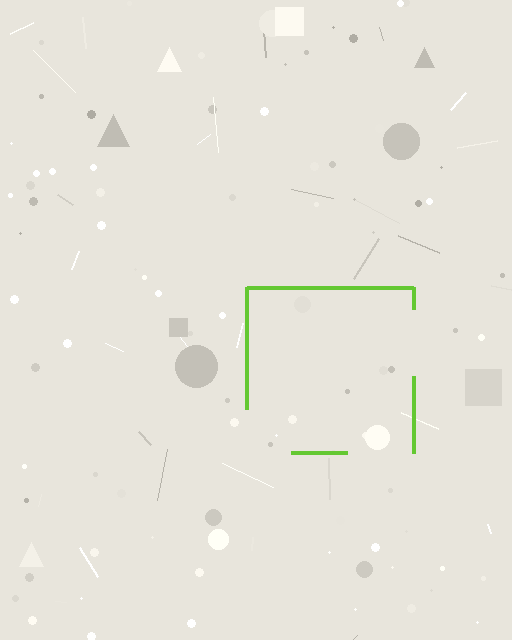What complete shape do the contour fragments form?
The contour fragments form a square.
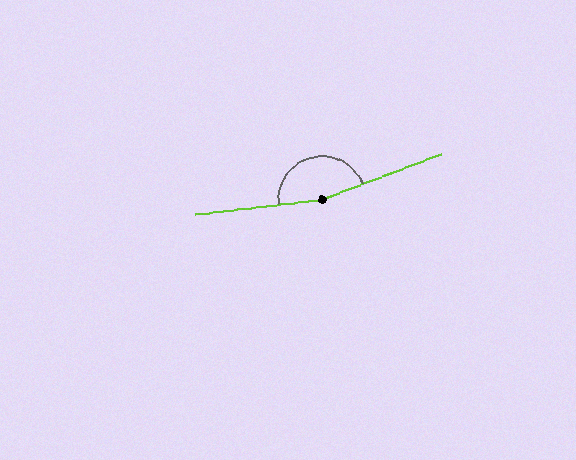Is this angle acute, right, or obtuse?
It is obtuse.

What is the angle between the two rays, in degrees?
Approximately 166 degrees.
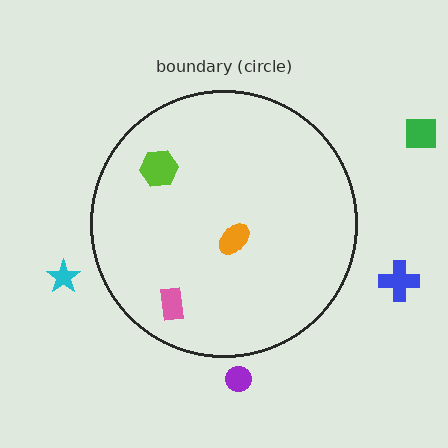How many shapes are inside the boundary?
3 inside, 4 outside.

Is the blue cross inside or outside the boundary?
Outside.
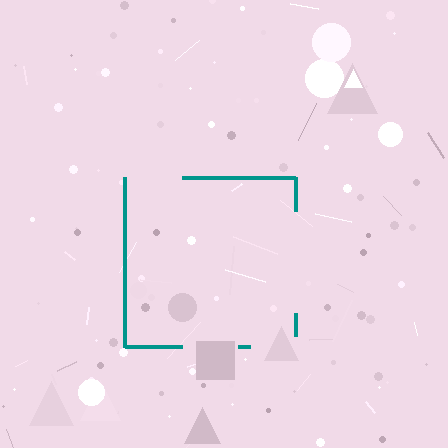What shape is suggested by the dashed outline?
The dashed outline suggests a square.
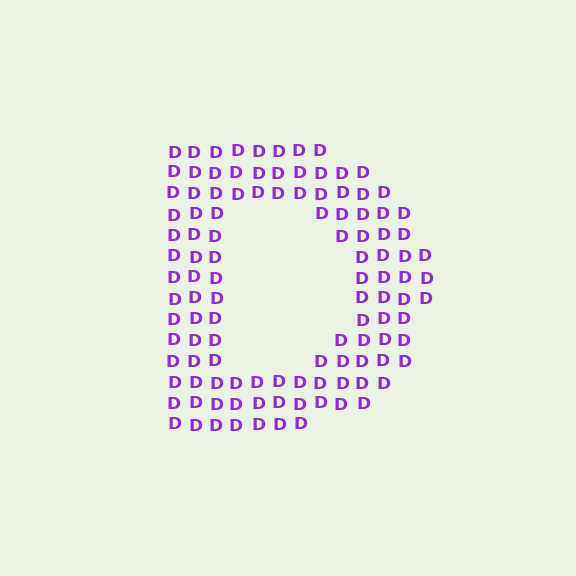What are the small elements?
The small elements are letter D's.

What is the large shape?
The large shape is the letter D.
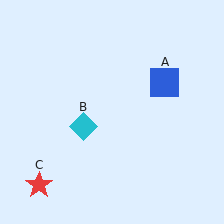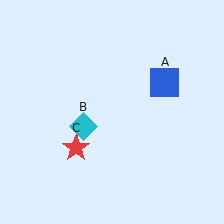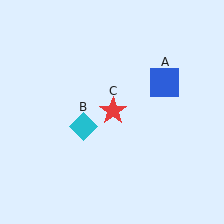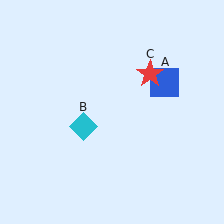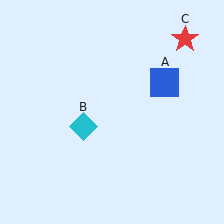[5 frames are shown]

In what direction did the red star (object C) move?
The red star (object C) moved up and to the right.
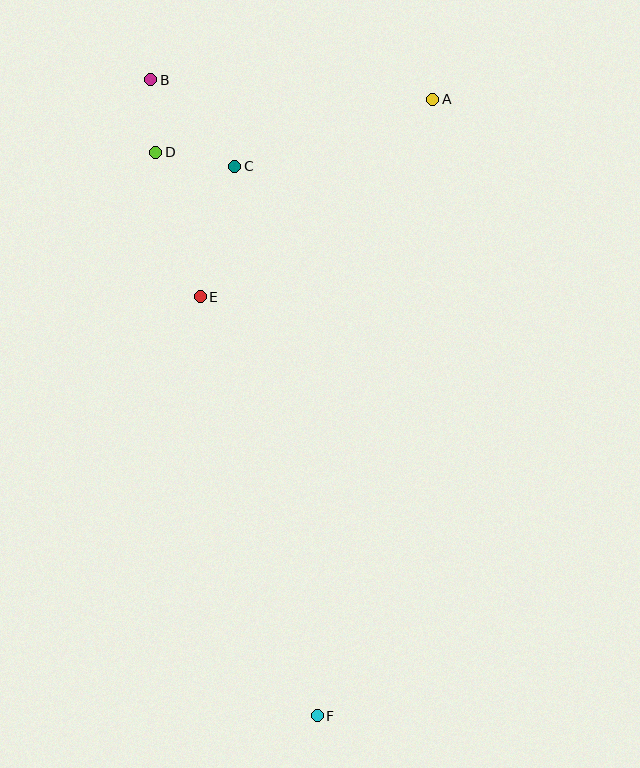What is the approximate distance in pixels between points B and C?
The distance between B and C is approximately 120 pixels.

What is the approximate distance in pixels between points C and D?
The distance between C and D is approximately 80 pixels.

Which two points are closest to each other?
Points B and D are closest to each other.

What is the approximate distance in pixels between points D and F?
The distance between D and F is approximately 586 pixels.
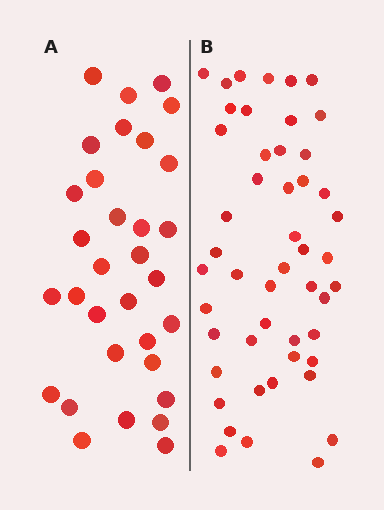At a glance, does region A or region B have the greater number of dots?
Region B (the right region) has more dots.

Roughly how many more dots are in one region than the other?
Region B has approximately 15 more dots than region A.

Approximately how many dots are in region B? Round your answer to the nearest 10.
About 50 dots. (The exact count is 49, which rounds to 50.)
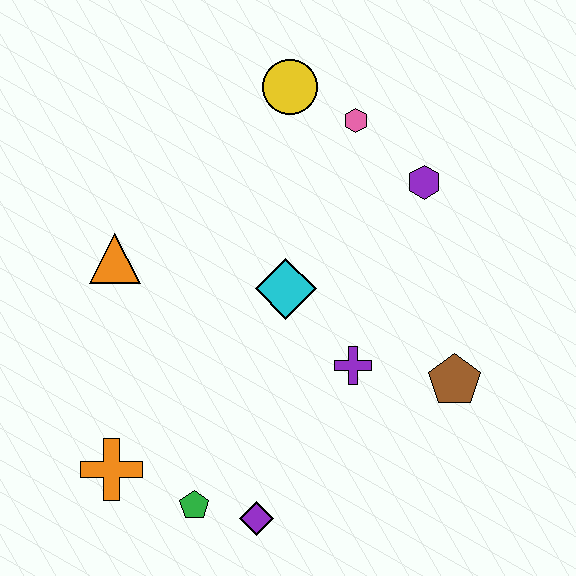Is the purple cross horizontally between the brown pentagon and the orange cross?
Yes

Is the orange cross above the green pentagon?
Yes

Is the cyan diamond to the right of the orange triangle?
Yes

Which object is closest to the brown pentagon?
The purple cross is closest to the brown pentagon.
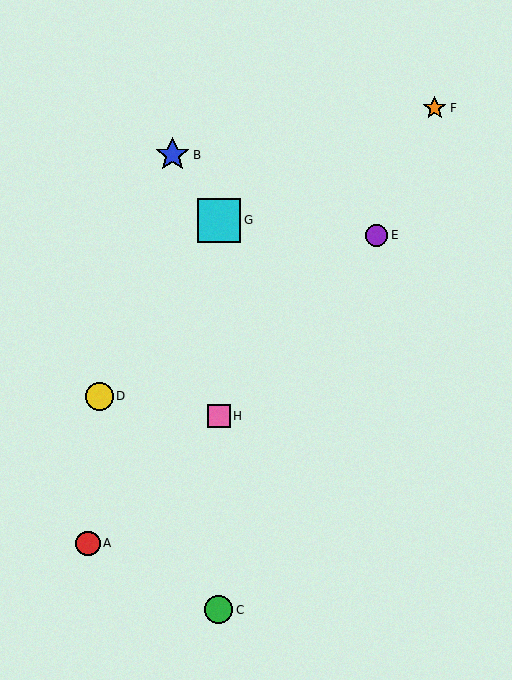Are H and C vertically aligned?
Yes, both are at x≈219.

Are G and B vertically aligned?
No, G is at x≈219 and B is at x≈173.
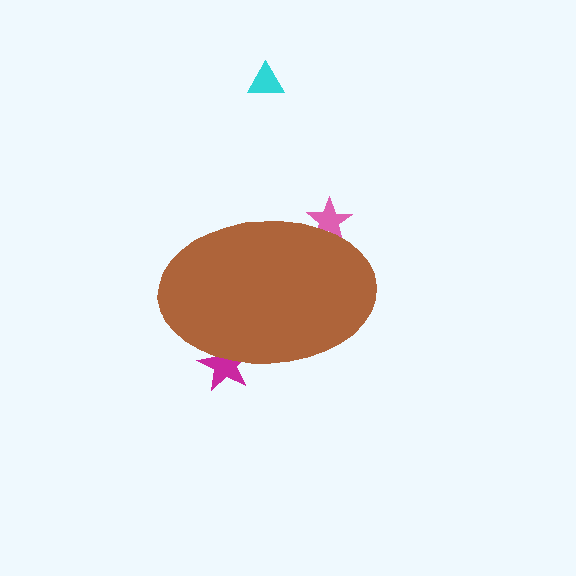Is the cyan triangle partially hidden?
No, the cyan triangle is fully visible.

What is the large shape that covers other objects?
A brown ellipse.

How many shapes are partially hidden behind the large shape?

-------

What you have to do: Write the listing above out again exactly, dropping each image.

Solution to this task:
What complete shape do the contour fragments form?
The contour fragments form a square.
Is this angle acute, right, or obtuse?
It is obtuse.

What is the angle between the two rays, in degrees?
Approximately 166 degrees.
How many shapes are inside the boundary?
3 inside, 4 outside.

Is the blue cross inside or outside the boundary?
Outside.
What shape is suggested by the dashed outline?
The dashed outline suggests a square.
What are the small elements?
The small elements are letter D's.

What is the large shape?
The large shape is the letter D.
[5 frames are shown]

In what direction did the red star (object C) move?
The red star (object C) moved up and to the right.
What is the approximate distance in pixels between points B and C?
The distance between B and C is approximately 120 pixels.

What is the approximate distance in pixels between points C and D?
The distance between C and D is approximately 80 pixels.

Which two points are closest to each other?
Points B and D are closest to each other.

What is the approximate distance in pixels between points D and F?
The distance between D and F is approximately 586 pixels.
At a glance, does region A or region B have the greater number of dots?
Region B (the right region) has more dots.

Roughly how many more dots are in one region than the other?
Region B has approximately 15 more dots than region A.

Approximately how many dots are in region B? Round your answer to the nearest 10.
About 50 dots. (The exact count is 49, which rounds to 50.)
Is the purple cross horizontally between the brown pentagon and the orange cross?
Yes

Is the orange cross above the green pentagon?
Yes

Is the cyan diamond to the right of the orange triangle?
Yes

Which object is closest to the brown pentagon?
The purple cross is closest to the brown pentagon.
Are H and C vertically aligned?
Yes, both are at x≈219.

Are G and B vertically aligned?
No, G is at x≈219 and B is at x≈173.
Is the cyan triangle partially hidden?
No, the cyan triangle is fully visible.

What is the large shape that covers other objects?
A brown ellipse.

How many shapes are partially hidden behind the large shape?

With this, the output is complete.